## Records drawn from a dataset

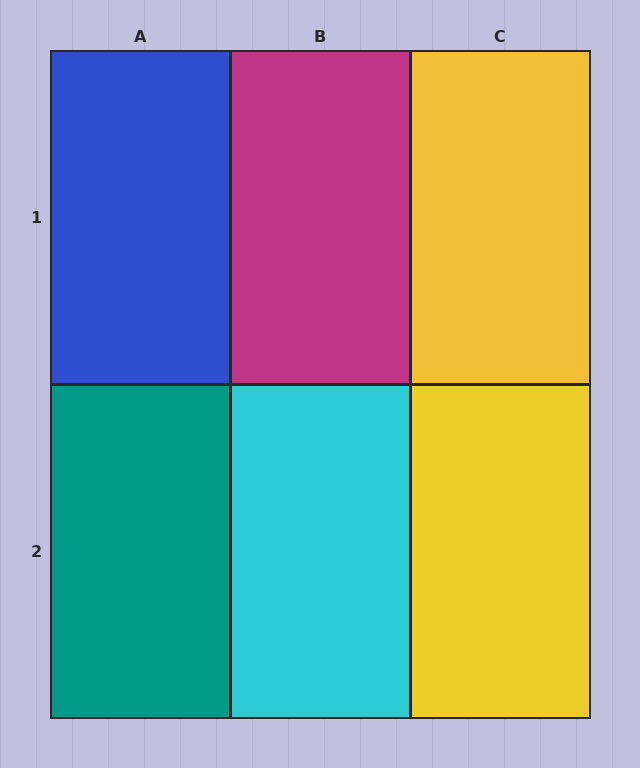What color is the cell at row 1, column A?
Blue.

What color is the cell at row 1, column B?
Magenta.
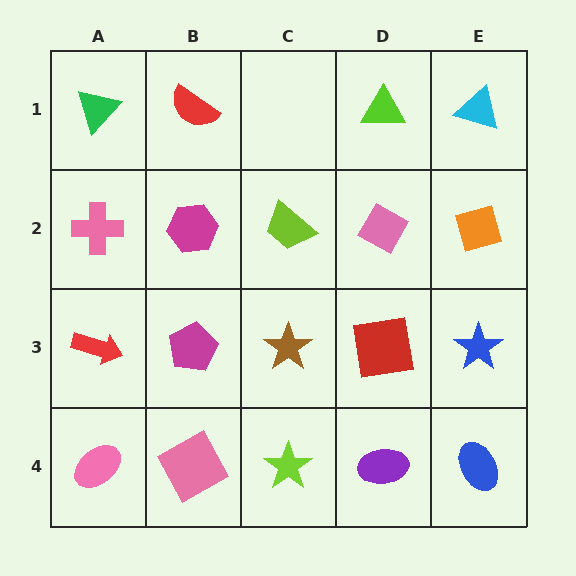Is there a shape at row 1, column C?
No, that cell is empty.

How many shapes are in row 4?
5 shapes.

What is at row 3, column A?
A red arrow.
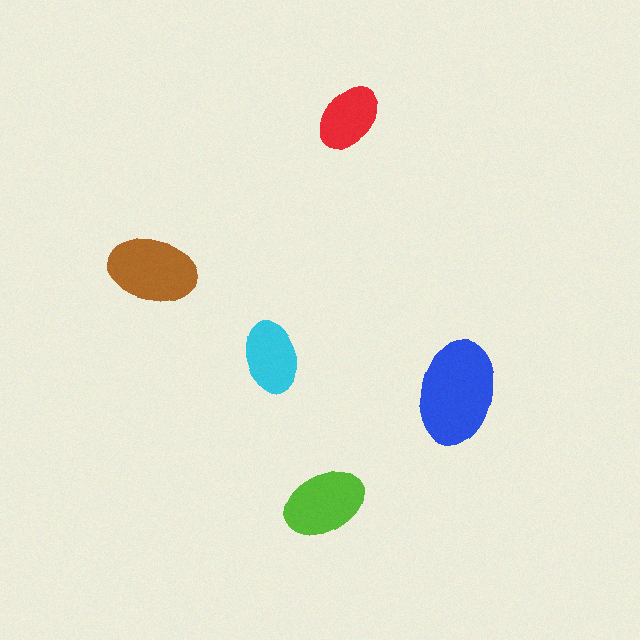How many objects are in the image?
There are 5 objects in the image.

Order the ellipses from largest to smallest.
the blue one, the brown one, the lime one, the cyan one, the red one.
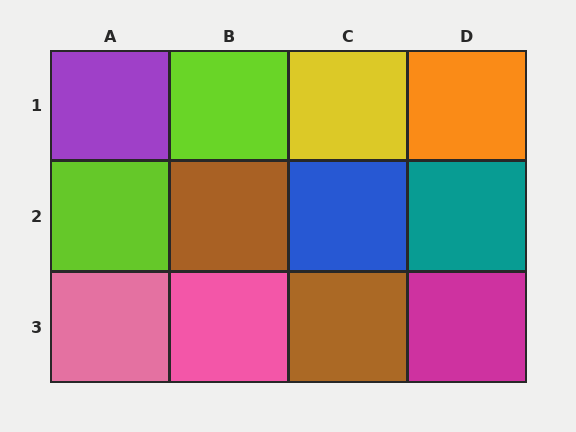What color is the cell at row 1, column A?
Purple.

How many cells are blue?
1 cell is blue.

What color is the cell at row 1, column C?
Yellow.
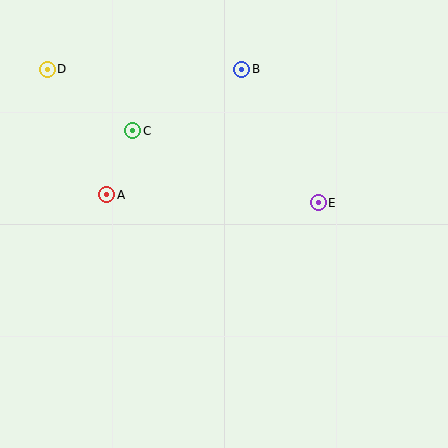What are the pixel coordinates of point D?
Point D is at (47, 69).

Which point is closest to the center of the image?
Point E at (318, 203) is closest to the center.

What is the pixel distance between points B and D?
The distance between B and D is 195 pixels.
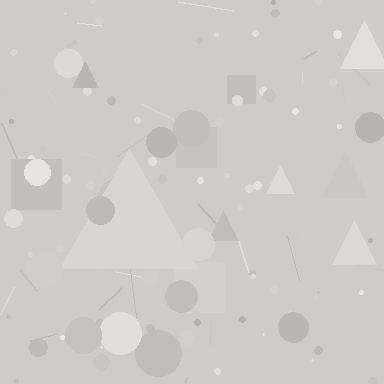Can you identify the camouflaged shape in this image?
The camouflaged shape is a triangle.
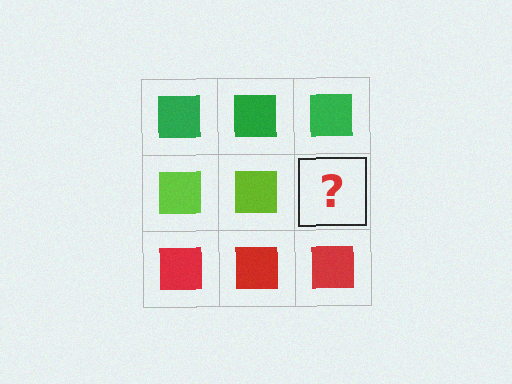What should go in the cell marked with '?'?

## TASK TO CARRY OUT
No pictures should appear in the copy. Reproduce exactly the lines from the line containing "What is the" through the last line of the data, inclusive.

## REPLY
What is the pixel distance between points B and D?
The distance between B and D is 195 pixels.
Can you identify the camouflaged shape in this image?
The camouflaged shape is a triangle.
What should go in the cell marked with '?'?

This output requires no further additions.